Geometric figure dataset entries
START

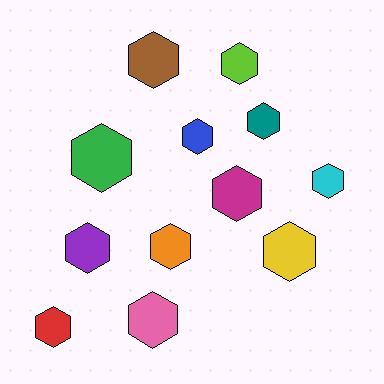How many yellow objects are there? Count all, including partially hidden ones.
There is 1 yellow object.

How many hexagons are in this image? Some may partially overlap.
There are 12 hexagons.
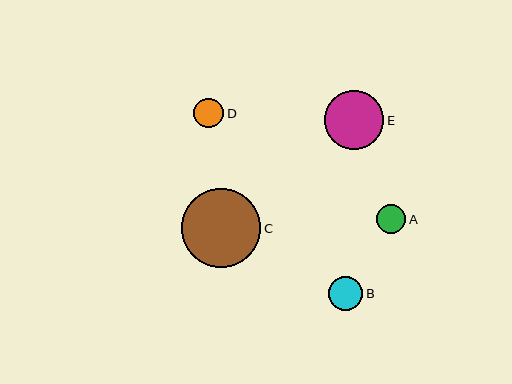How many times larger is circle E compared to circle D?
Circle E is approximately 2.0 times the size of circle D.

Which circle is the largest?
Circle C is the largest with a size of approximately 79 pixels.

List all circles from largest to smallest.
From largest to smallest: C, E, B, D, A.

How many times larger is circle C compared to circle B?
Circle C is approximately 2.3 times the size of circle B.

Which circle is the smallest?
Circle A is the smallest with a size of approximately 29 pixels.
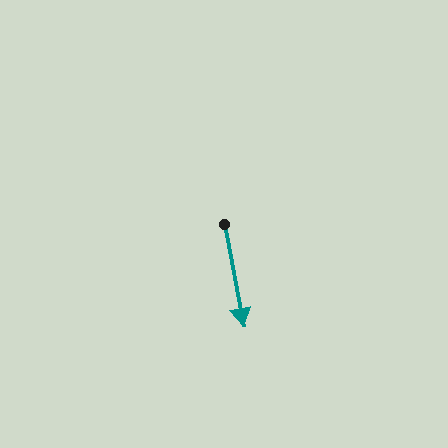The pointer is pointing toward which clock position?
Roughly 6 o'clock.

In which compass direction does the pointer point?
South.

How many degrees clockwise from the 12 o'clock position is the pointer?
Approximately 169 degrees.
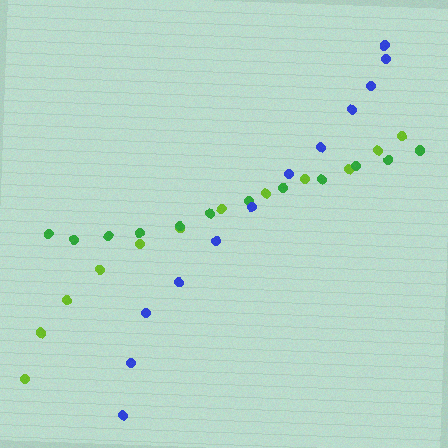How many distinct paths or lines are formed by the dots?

END

Leave out the pictures, and give all the records again exactly.

**EXERCISE SOLUTION**:
How many yellow objects are there? Count all, including partially hidden ones.
There is 1 yellow object.

How many hexagons are in this image? Some may partially overlap.
There are 12 hexagons.
How many times larger is circle E compared to circle D?
Circle E is approximately 2.0 times the size of circle D.

Which circle is the largest?
Circle C is the largest with a size of approximately 79 pixels.

List all circles from largest to smallest.
From largest to smallest: C, E, B, D, A.

How many times larger is circle C compared to circle B?
Circle C is approximately 2.3 times the size of circle B.

Which circle is the smallest?
Circle A is the smallest with a size of approximately 29 pixels.
The pointer is pointing toward which clock position?
Roughly 6 o'clock.

In which compass direction does the pointer point?
South.

How many degrees clockwise from the 12 o'clock position is the pointer?
Approximately 169 degrees.
How many distinct paths or lines are formed by the dots?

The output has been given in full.